## Extracted material
====

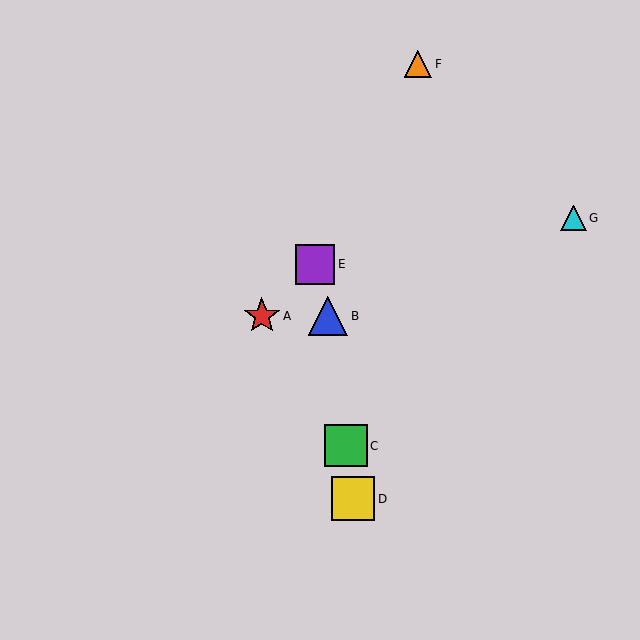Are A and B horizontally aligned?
Yes, both are at y≈316.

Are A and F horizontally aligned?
No, A is at y≈316 and F is at y≈64.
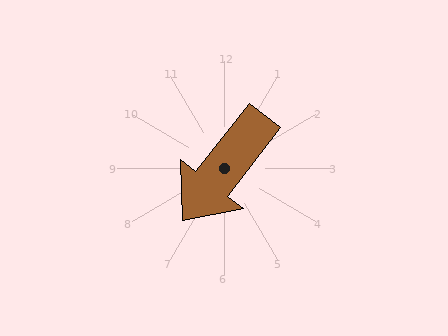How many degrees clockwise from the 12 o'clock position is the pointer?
Approximately 218 degrees.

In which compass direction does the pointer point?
Southwest.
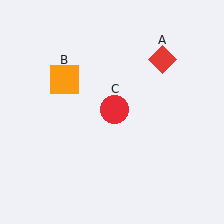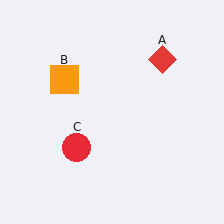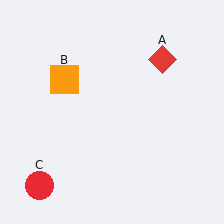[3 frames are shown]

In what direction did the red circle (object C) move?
The red circle (object C) moved down and to the left.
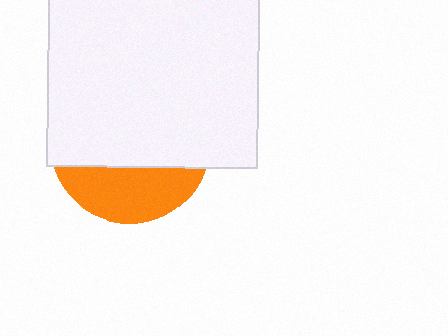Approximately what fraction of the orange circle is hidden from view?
Roughly 69% of the orange circle is hidden behind the white square.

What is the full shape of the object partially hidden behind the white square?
The partially hidden object is an orange circle.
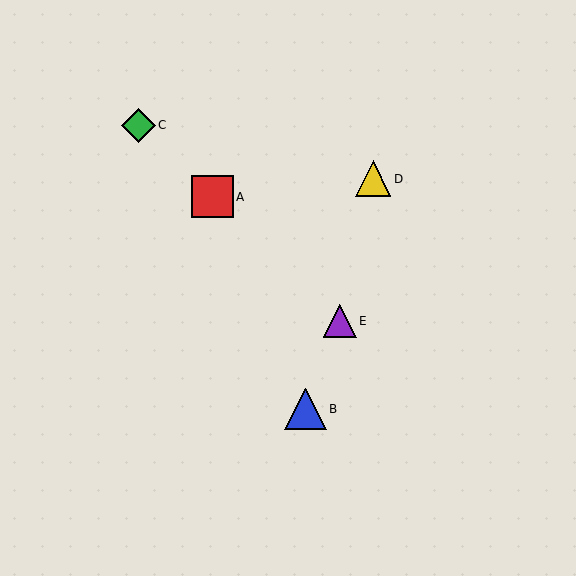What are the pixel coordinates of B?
Object B is at (305, 409).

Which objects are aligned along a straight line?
Objects A, C, E are aligned along a straight line.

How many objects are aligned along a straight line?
3 objects (A, C, E) are aligned along a straight line.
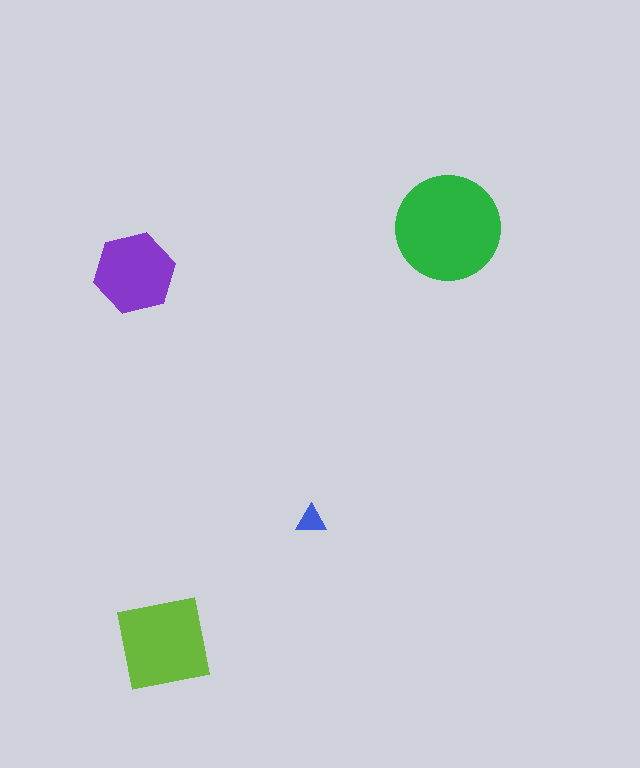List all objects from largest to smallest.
The green circle, the lime square, the purple hexagon, the blue triangle.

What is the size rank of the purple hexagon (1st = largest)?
3rd.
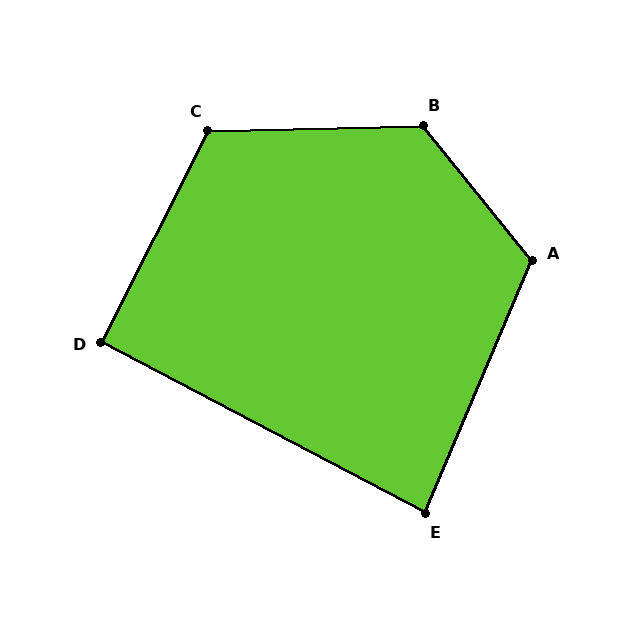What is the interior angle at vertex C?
Approximately 118 degrees (obtuse).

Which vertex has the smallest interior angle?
E, at approximately 85 degrees.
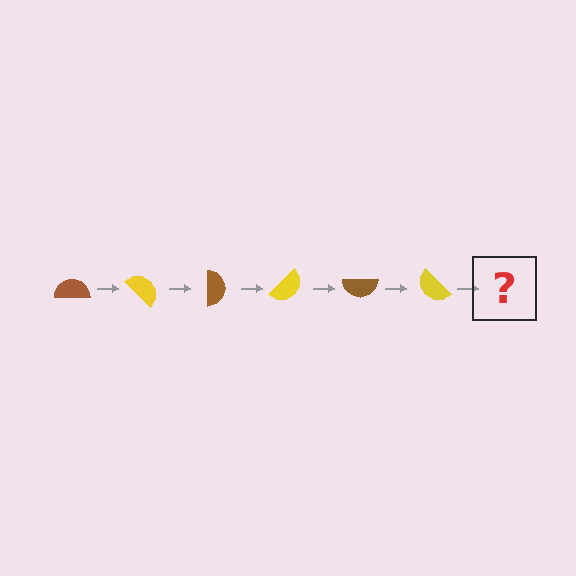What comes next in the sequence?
The next element should be a brown semicircle, rotated 270 degrees clockwise from the start.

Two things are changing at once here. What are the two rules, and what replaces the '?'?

====

## Goal of the exercise
Transcribe the listing in full and omit the pictures.

## Full solution
Are A and B horizontally aligned?
Yes, both are at y≈316.

Are A and F horizontally aligned?
No, A is at y≈316 and F is at y≈64.
How many degrees clockwise from the 12 o'clock position is the pointer?
Approximately 218 degrees.

In which compass direction does the pointer point?
Southwest.
[3 frames are shown]

In what direction did the red circle (object C) move?
The red circle (object C) moved down and to the left.
Approximately what fraction of the orange circle is hidden from view?
Roughly 69% of the orange circle is hidden behind the white square.

What is the full shape of the object partially hidden behind the white square?
The partially hidden object is an orange circle.
What are the pixel coordinates of B?
Object B is at (305, 409).

Which objects are aligned along a straight line?
Objects A, C, E are aligned along a straight line.

How many objects are aligned along a straight line?
3 objects (A, C, E) are aligned along a straight line.
List all objects from largest to smallest.
The green circle, the lime square, the purple hexagon, the blue triangle.

What is the size rank of the purple hexagon (1st = largest)?
3rd.
What is the interior angle at vertex C?
Approximately 118 degrees (obtuse).

Which vertex has the smallest interior angle?
E, at approximately 85 degrees.
What comes next in the sequence?
The next element should be a brown semicircle, rotated 270 degrees clockwise from the start.

Two things are changing at once here. What are the two rules, and what replaces the '?'?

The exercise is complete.